ABOUT THIS EXERCISE:
Word for word, restate the lines from the one holding "How do the sizes of square C and square E" through the last line of the material below, and leave every picture out.

RECORDS FOR THIS EXERCISE:
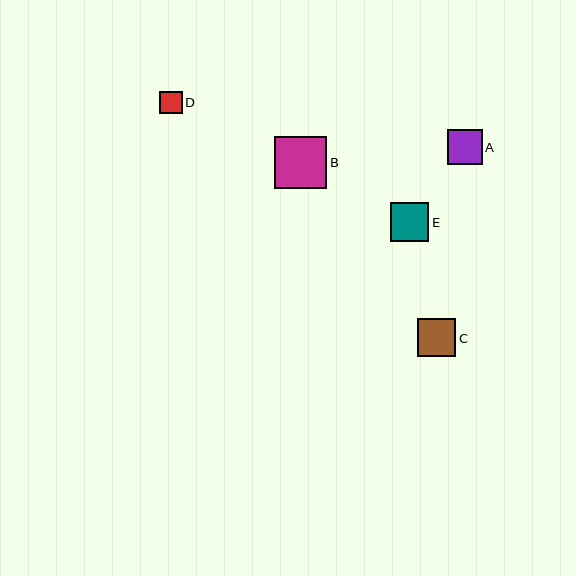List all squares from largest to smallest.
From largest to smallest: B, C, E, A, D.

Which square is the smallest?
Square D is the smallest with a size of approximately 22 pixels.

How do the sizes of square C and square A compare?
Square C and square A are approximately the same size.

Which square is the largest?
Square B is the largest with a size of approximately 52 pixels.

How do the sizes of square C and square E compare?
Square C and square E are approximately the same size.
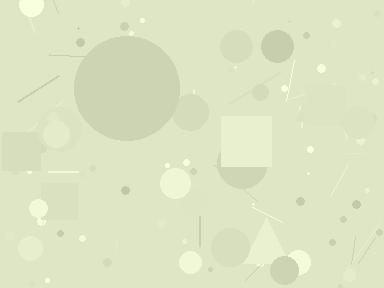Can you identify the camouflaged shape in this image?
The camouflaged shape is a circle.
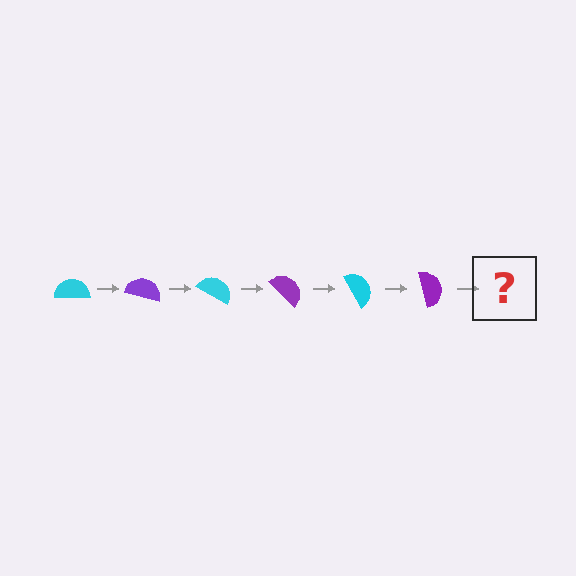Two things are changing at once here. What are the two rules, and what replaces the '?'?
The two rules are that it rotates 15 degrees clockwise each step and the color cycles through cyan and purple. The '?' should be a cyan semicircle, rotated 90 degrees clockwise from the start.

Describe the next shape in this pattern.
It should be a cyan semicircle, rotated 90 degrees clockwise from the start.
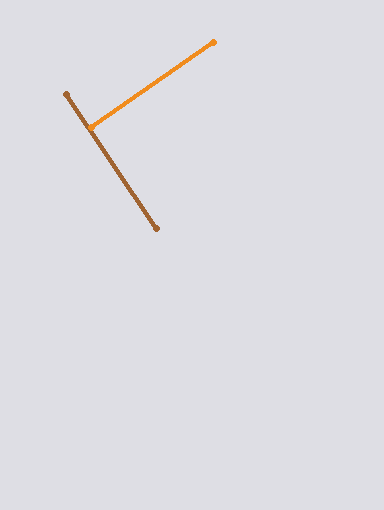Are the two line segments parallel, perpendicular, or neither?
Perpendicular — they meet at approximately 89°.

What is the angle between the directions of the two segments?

RESPONSE FOR THIS EXERCISE:
How do the sizes of square C and square E compare?
Square C and square E are approximately the same size.
Can you identify the camouflaged shape in this image?
The camouflaged shape is a circle.
Two things are changing at once here. What are the two rules, and what replaces the '?'?
The two rules are that it rotates 15 degrees clockwise each step and the color cycles through cyan and purple. The '?' should be a cyan semicircle, rotated 90 degrees clockwise from the start.

Describe the next shape in this pattern.
It should be a cyan semicircle, rotated 90 degrees clockwise from the start.
Are the two line segments parallel, perpendicular, or neither?
Perpendicular — they meet at approximately 89°.

What is the angle between the directions of the two segments?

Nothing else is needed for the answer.